## Begin Entries supplied

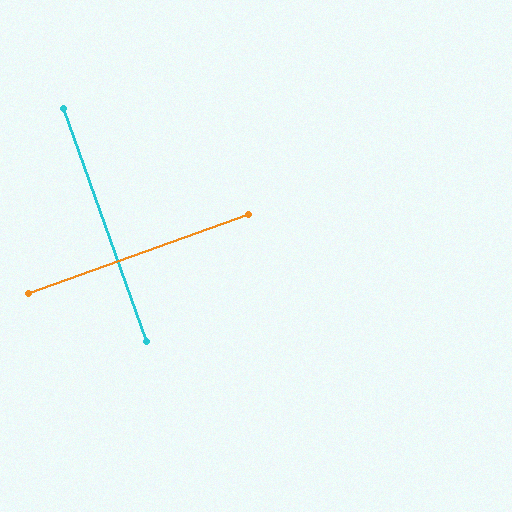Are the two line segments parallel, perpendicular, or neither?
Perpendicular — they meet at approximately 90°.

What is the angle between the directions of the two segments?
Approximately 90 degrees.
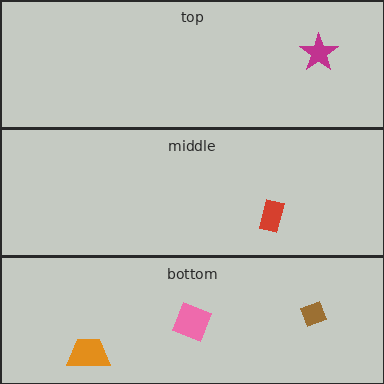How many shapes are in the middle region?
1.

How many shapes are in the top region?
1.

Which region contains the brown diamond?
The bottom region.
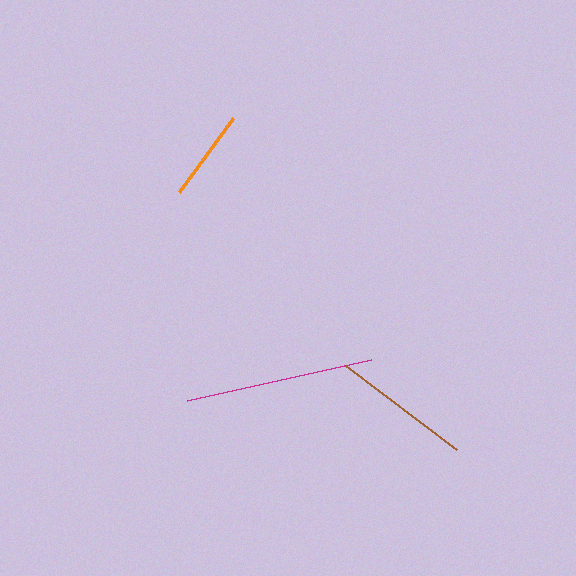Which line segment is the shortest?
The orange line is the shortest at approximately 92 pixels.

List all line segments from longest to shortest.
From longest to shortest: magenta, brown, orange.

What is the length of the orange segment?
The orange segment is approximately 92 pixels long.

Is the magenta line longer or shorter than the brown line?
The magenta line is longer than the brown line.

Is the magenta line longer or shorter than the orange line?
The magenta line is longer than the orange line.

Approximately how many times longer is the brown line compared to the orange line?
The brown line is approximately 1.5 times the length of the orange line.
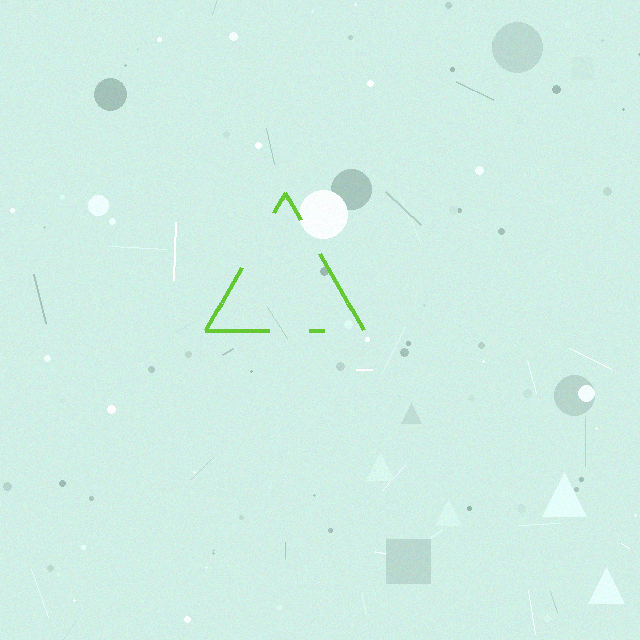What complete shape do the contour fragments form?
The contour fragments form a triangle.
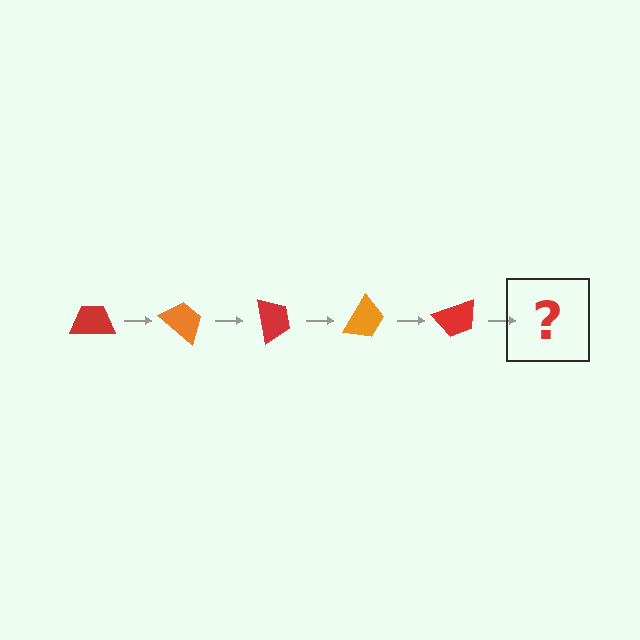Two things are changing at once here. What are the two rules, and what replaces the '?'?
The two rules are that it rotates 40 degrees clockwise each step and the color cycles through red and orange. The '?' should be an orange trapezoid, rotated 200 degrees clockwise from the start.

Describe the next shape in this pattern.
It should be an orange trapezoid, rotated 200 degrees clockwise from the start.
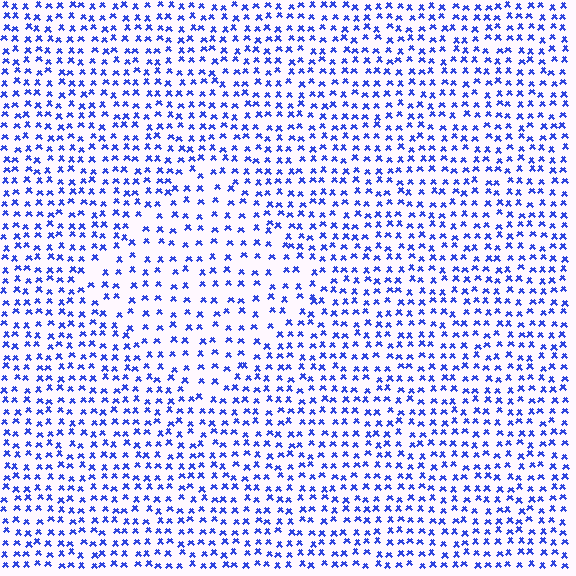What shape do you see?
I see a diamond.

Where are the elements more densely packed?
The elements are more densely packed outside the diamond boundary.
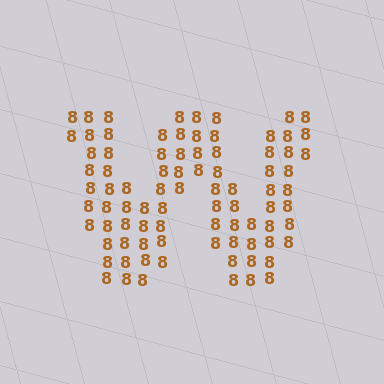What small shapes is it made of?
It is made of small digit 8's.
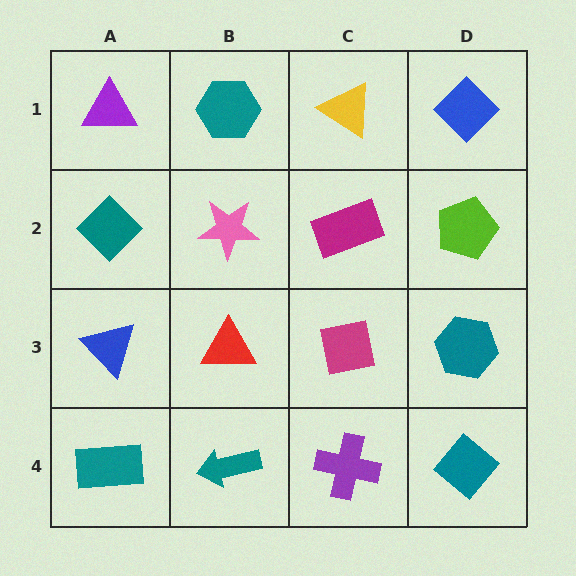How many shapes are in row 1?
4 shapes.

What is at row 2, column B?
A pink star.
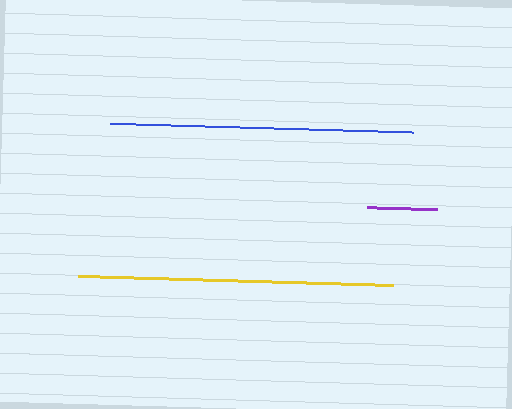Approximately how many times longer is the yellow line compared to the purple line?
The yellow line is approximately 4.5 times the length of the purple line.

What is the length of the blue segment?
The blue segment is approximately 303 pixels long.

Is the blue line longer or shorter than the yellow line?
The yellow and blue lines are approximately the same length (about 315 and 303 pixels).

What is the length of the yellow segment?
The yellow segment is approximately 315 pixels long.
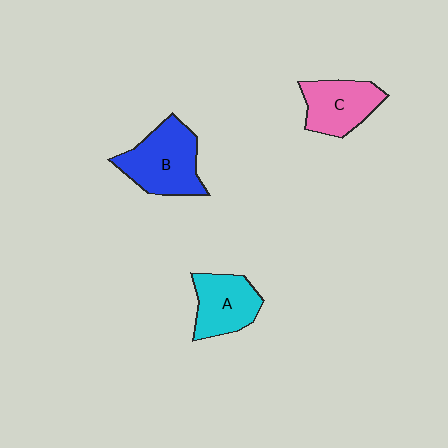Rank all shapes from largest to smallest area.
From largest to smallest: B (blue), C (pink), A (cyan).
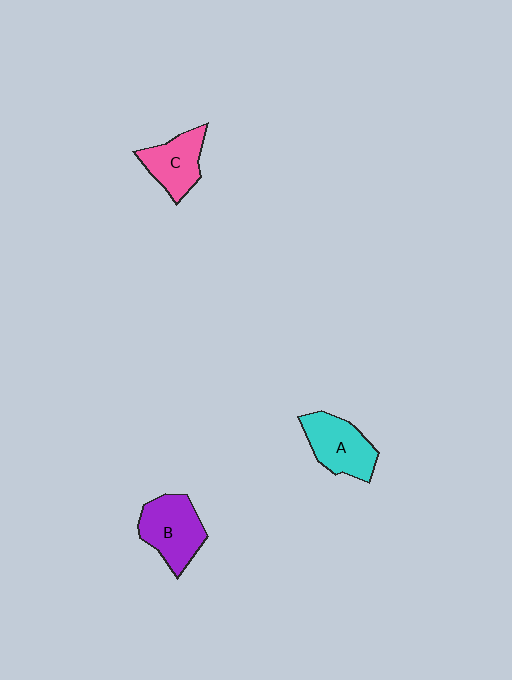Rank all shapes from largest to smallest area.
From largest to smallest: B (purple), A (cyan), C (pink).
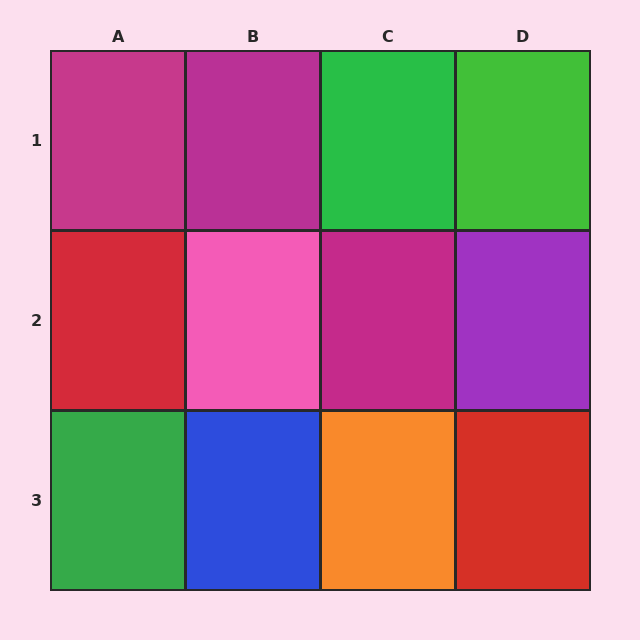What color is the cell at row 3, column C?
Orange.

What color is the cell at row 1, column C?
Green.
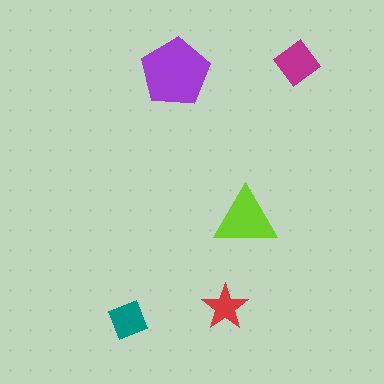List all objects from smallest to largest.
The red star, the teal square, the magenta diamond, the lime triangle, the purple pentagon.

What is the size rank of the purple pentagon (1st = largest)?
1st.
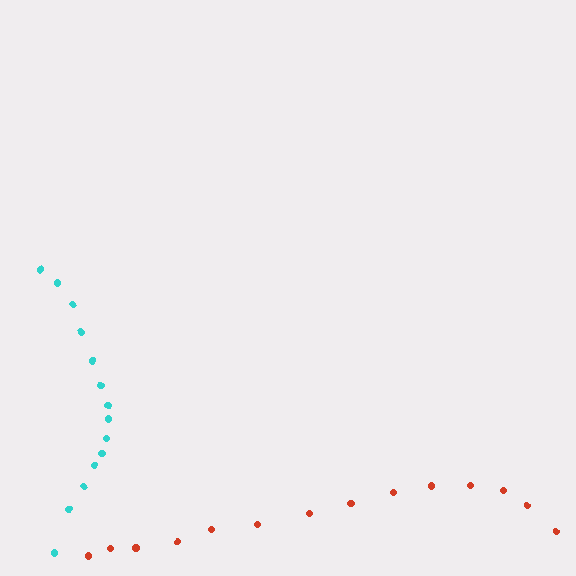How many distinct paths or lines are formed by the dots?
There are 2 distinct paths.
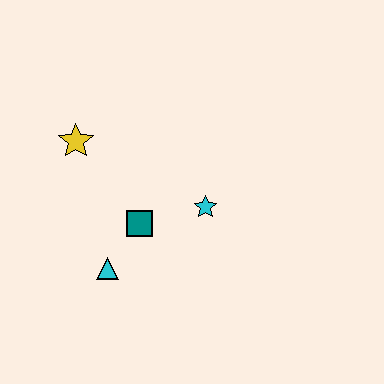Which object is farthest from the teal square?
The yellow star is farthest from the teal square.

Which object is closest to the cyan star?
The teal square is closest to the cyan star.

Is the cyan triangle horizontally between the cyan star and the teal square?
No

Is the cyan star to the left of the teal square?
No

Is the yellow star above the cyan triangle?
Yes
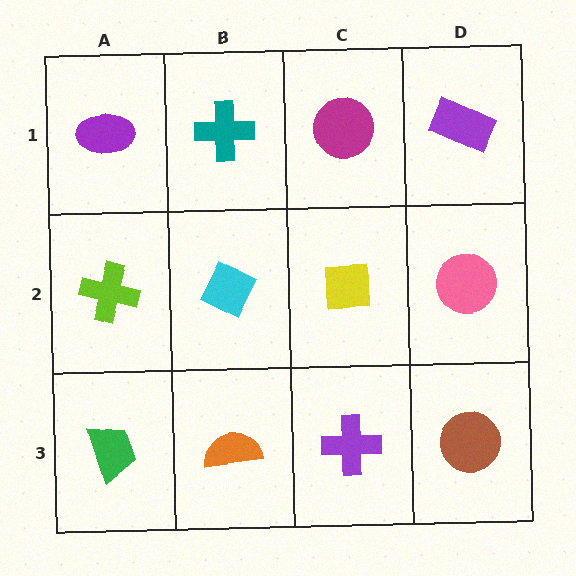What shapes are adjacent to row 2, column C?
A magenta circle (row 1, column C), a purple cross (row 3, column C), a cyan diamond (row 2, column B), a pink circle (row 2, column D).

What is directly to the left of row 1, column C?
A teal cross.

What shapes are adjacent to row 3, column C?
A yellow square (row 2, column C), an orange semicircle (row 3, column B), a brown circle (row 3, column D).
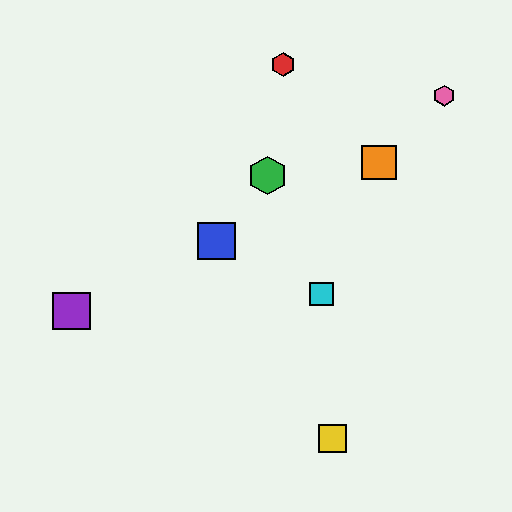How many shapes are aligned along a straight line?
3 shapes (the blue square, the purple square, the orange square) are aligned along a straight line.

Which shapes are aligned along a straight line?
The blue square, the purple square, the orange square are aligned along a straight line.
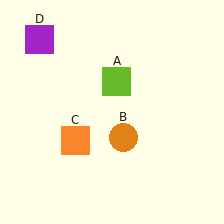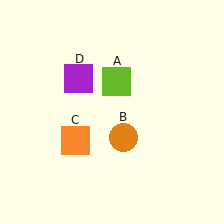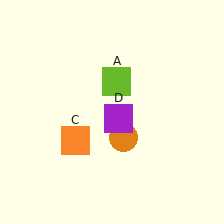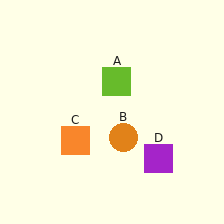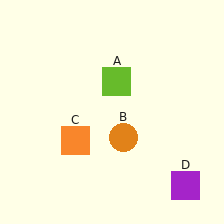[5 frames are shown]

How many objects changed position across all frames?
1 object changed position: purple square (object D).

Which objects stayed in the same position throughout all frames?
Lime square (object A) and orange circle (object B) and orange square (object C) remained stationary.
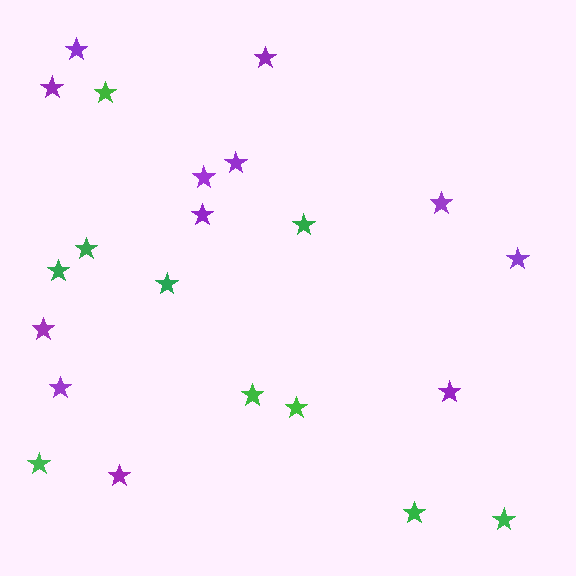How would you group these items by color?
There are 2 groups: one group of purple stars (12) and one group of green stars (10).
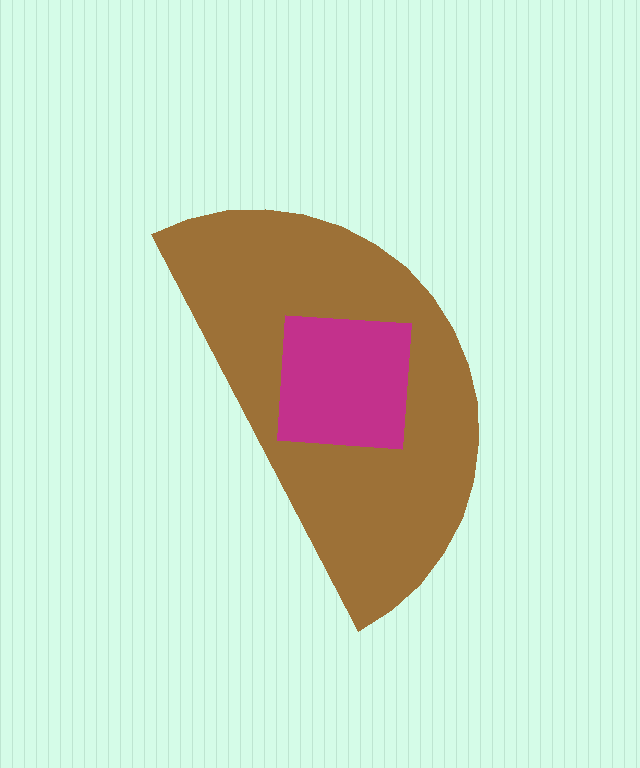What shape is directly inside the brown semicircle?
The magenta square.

## End Entries supplied

▶ **Set exercise**
Quote the listing above in full, except for the pictures.

▶ **Answer to this task**
Are the two line segments parallel, perpendicular, or neither?
Perpendicular — they meet at approximately 90°.

What is the angle between the directions of the two segments?
Approximately 90 degrees.
How many shapes are in the middle region?
1.

How many shapes are in the top region?
1.

Which region contains the brown diamond?
The bottom region.
Which line segment is the shortest?
The orange line is the shortest at approximately 92 pixels.

List all line segments from longest to shortest.
From longest to shortest: magenta, brown, orange.

What is the length of the orange segment?
The orange segment is approximately 92 pixels long.

Is the magenta line longer or shorter than the brown line?
The magenta line is longer than the brown line.

Is the magenta line longer or shorter than the orange line?
The magenta line is longer than the orange line.

Approximately how many times longer is the brown line compared to the orange line?
The brown line is approximately 1.5 times the length of the orange line.
What complete shape do the contour fragments form?
The contour fragments form a triangle.
Two things are changing at once here. What are the two rules, and what replaces the '?'?
The two rules are that it rotates 40 degrees clockwise each step and the color cycles through red and orange. The '?' should be an orange trapezoid, rotated 200 degrees clockwise from the start.

Describe the next shape in this pattern.
It should be an orange trapezoid, rotated 200 degrees clockwise from the start.
What shape do you see?
I see a diamond.

Where are the elements more densely packed?
The elements are more densely packed outside the diamond boundary.
What small shapes is it made of?
It is made of small digit 8's.
How many shapes are in row 1?
4 shapes.

What is at row 2, column B?
A pink star.
Approximately how many times longer is the yellow line compared to the purple line?
The yellow line is approximately 4.5 times the length of the purple line.

What is the length of the blue segment?
The blue segment is approximately 303 pixels long.

Is the blue line longer or shorter than the yellow line?
The yellow and blue lines are approximately the same length (about 315 and 303 pixels).

What is the length of the yellow segment?
The yellow segment is approximately 315 pixels long.
Rank all shapes from largest to smallest area.
From largest to smallest: B (blue), C (pink), A (cyan).
Rank all shapes from largest to smallest area.
From largest to smallest: B (purple), A (cyan), C (pink).
What color is the cell at row 3, column C?
Orange.

What color is the cell at row 1, column C?
Green.
List all objects from smallest to largest.
The red star, the teal square, the magenta diamond, the lime triangle, the purple pentagon.

What is the size rank of the purple pentagon (1st = largest)?
1st.
How many distinct paths or lines are formed by the dots?
There are 2 distinct paths.
Which object is farthest from the teal square?
The yellow star is farthest from the teal square.

Which object is closest to the cyan star?
The teal square is closest to the cyan star.

Is the cyan triangle horizontally between the cyan star and the teal square?
No

Is the cyan star to the left of the teal square?
No

Is the yellow star above the cyan triangle?
Yes
What shapes are adjacent to row 2, column C?
A magenta circle (row 1, column C), a purple cross (row 3, column C), a cyan diamond (row 2, column B), a pink circle (row 2, column D).

What is directly to the left of row 1, column C?
A teal cross.

What shapes are adjacent to row 3, column C?
A yellow square (row 2, column C), an orange semicircle (row 3, column B), a brown circle (row 3, column D).
How many shapes are aligned along a straight line?
3 shapes (the blue square, the purple square, the orange square) are aligned along a straight line.

Which shapes are aligned along a straight line?
The blue square, the purple square, the orange square are aligned along a straight line.
[5 frames are shown]

How many objects changed position across all frames?
1 object changed position: purple square (object D).

Which objects stayed in the same position throughout all frames?
Lime square (object A) and orange circle (object B) and orange square (object C) remained stationary.
How would you group these items by color?
There are 2 groups: one group of purple stars (12) and one group of green stars (10).
What shape is directly inside the brown semicircle?
The magenta square.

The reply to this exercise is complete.